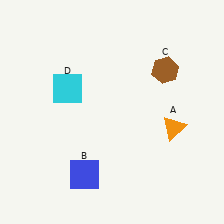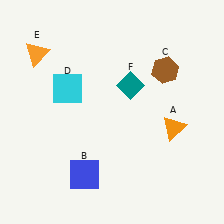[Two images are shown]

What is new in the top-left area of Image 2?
An orange triangle (E) was added in the top-left area of Image 2.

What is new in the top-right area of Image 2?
A teal diamond (F) was added in the top-right area of Image 2.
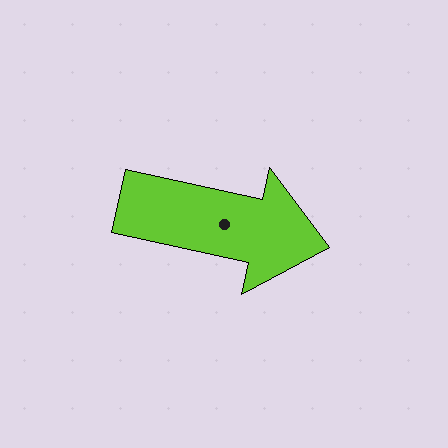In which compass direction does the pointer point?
East.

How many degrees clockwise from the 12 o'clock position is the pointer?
Approximately 102 degrees.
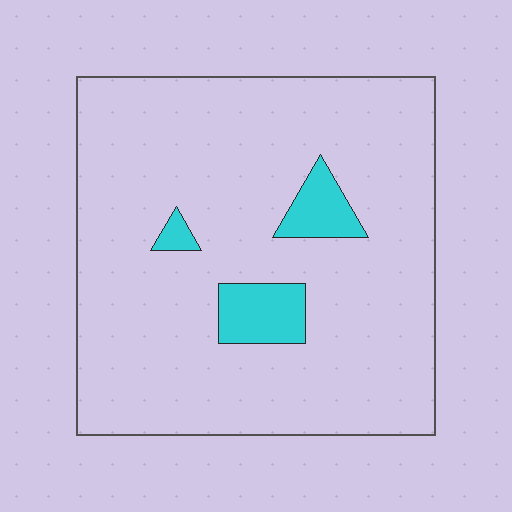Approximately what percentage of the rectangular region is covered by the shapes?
Approximately 10%.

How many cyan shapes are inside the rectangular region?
3.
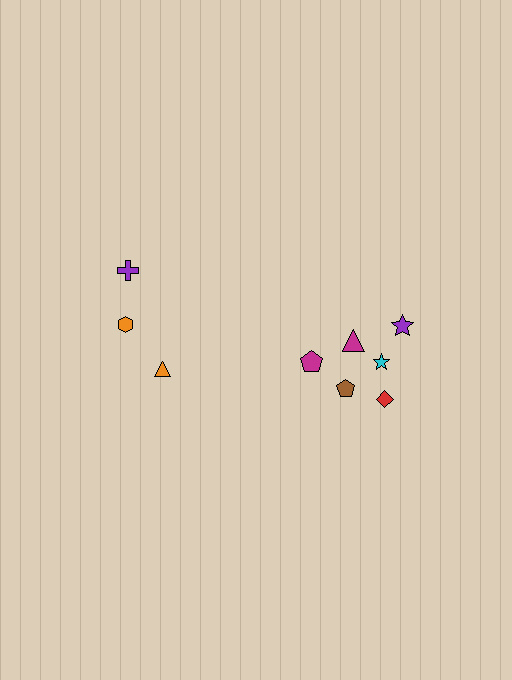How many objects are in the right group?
There are 6 objects.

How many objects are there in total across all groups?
There are 9 objects.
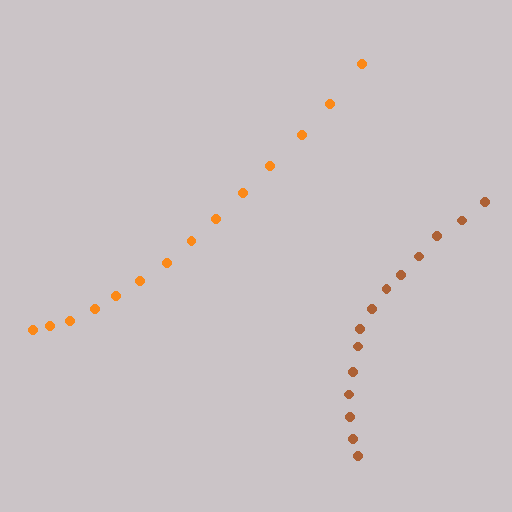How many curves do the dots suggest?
There are 2 distinct paths.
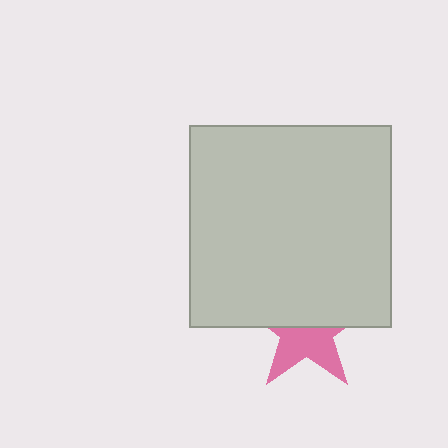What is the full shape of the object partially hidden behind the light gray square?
The partially hidden object is a pink star.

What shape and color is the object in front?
The object in front is a light gray square.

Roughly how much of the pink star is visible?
About half of it is visible (roughly 48%).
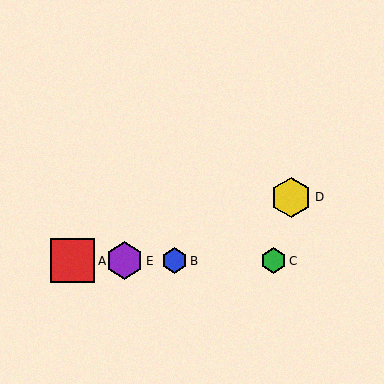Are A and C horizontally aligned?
Yes, both are at y≈261.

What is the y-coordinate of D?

------------

→ **WHAT TO WORK ON**
Write the lines from the line containing "Are A and C horizontally aligned?" through the last line of the data out again exactly, and only those lines; pictures stay out.

→ **EXERCISE SOLUTION**
Are A and C horizontally aligned?
Yes, both are at y≈261.

What is the y-coordinate of D?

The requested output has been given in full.